What is required » Transcribe every entry below word for word, but skip the pictures.

* Begin Input rows *

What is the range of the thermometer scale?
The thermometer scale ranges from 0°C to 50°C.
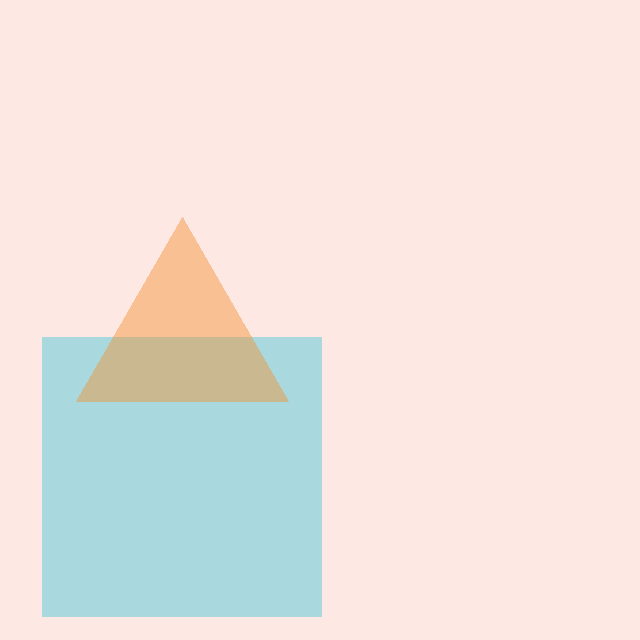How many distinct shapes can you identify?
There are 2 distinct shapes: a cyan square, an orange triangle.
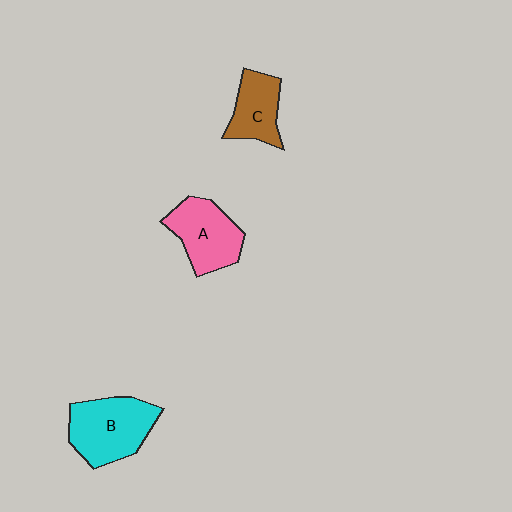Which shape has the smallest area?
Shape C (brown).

* End Input rows *

Answer to this exercise »
What is the range of the thermometer scale?
The thermometer scale ranges from 0°C to 50°C.
How many distinct shapes can you identify?
There are 2 distinct shapes: a cyan square, an orange triangle.
Which shape has the smallest area?
Shape C (brown).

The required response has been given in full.